• _Prompt_
Output the material beneath exactly, leaving nothing out.

• _Given data_
BEGIN

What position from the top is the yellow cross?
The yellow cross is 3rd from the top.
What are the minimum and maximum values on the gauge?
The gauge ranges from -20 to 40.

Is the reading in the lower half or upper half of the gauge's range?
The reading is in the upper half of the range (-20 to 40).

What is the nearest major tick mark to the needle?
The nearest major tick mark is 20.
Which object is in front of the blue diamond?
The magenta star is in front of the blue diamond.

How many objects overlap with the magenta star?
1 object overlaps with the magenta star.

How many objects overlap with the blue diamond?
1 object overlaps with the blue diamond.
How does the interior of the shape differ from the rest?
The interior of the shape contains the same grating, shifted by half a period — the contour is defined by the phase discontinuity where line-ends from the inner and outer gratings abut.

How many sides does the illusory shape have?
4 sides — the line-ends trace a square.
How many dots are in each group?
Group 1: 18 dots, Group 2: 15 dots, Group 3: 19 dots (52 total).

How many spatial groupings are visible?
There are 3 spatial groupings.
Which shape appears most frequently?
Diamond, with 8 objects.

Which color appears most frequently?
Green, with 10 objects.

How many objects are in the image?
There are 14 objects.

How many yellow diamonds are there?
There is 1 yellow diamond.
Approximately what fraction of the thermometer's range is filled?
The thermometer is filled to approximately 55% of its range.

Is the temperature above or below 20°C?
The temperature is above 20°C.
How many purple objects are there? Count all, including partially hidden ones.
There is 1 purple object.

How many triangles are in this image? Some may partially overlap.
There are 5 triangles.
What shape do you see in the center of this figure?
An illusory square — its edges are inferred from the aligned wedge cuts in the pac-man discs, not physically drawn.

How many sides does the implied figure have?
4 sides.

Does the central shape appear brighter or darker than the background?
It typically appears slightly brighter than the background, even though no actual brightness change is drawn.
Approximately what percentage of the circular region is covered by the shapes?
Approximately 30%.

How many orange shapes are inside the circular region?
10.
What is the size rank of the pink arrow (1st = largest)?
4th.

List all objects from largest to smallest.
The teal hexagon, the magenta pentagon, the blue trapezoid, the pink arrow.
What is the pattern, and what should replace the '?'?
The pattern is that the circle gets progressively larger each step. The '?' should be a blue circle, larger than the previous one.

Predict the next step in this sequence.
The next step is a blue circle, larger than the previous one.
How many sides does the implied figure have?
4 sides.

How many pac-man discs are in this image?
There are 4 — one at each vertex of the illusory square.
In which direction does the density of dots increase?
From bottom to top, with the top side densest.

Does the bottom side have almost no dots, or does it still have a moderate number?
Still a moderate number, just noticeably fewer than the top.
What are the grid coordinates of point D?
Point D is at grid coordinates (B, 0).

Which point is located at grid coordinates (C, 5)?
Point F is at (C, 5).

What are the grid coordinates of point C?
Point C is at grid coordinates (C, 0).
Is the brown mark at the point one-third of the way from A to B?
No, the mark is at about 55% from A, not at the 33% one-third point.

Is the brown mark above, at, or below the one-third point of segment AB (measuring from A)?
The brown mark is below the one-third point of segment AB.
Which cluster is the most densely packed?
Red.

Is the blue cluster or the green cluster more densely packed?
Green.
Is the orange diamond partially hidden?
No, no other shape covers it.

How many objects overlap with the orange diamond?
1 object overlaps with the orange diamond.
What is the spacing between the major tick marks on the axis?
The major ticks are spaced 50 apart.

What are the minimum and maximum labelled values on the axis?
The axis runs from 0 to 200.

END

• _Exercise solution_
What position from the top is the yellow cross?
The yellow cross is 3rd from the top.
What are the minimum and maximum values on the gauge?
The gauge ranges from -20 to 40.

Is the reading in the lower half or upper half of the gauge's range?
The reading is in the upper half of the range (-20 to 40).

What is the nearest major tick mark to the needle?
The nearest major tick mark is 20.
Which object is in front of the blue diamond?
The magenta star is in front of the blue diamond.

How many objects overlap with the magenta star?
1 object overlaps with the magenta star.

How many objects overlap with the blue diamond?
1 object overlaps with the blue diamond.
How does the interior of the shape differ from the rest?
The interior of the shape contains the same grating, shifted by half a period — the contour is defined by the phase discontinuity where line-ends from the inner and outer gratings abut.

How many sides does the illusory shape have?
4 sides — the line-ends trace a square.
How many dots are in each group?
Group 1: 18 dots, Group 2: 15 dots, Group 3: 19 dots (52 total).

How many spatial groupings are visible?
There are 3 spatial groupings.
Which shape appears most frequently?
Diamond, with 8 objects.

Which color appears most frequently?
Green, with 10 objects.

How many objects are in the image?
There are 14 objects.

How many yellow diamonds are there?
There is 1 yellow diamond.
Approximately what fraction of the thermometer's range is filled?
The thermometer is filled to approximately 55% of its range.

Is the temperature above or below 20°C?
The temperature is above 20°C.
How many purple objects are there? Count all, including partially hidden ones.
There is 1 purple object.

How many triangles are in this image? Some may partially overlap.
There are 5 triangles.
What shape do you see in the center of this figure?
An illusory square — its edges are inferred from the aligned wedge cuts in the pac-man discs, not physically drawn.

How many sides does the implied figure have?
4 sides.

Does the central shape appear brighter or darker than the background?
It typically appears slightly brighter than the background, even though no actual brightness change is drawn.
Approximately what percentage of the circular region is covered by the shapes?
Approximately 30%.

How many orange shapes are inside the circular region?
10.
What is the size rank of the pink arrow (1st = largest)?
4th.

List all objects from largest to smallest.
The teal hexagon, the magenta pentagon, the blue trapezoid, the pink arrow.
What is the pattern, and what should replace the '?'?
The pattern is that the circle gets progressively larger each step. The '?' should be a blue circle, larger than the previous one.

Predict the next step in this sequence.
The next step is a blue circle, larger than the previous one.
How many sides does the implied figure have?
4 sides.

How many pac-man discs are in this image?
There are 4 — one at each vertex of the illusory square.
In which direction does the density of dots increase?
From bottom to top, with the top side densest.

Does the bottom side have almost no dots, or does it still have a moderate number?
Still a moderate number, just noticeably fewer than the top.
What are the grid coordinates of point D?
Point D is at grid coordinates (B, 0).

Which point is located at grid coordinates (C, 5)?
Point F is at (C, 5).

What are the grid coordinates of point C?
Point C is at grid coordinates (C, 0).
Is the brown mark at the point one-third of the way from A to B?
No, the mark is at about 55% from A, not at the 33% one-third point.

Is the brown mark above, at, or below the one-third point of segment AB (measuring from A)?
The brown mark is below the one-third point of segment AB.
Which cluster is the most densely packed?
Red.

Is the blue cluster or the green cluster more densely packed?
Green.
Is the orange diamond partially hidden?
No, no other shape covers it.

How many objects overlap with the orange diamond?
1 object overlaps with the orange diamond.
What is the spacing between the major tick marks on the axis?
The major ticks are spaced 50 apart.

What are the minimum and maximum labelled values on the axis?
The axis runs from 0 to 200.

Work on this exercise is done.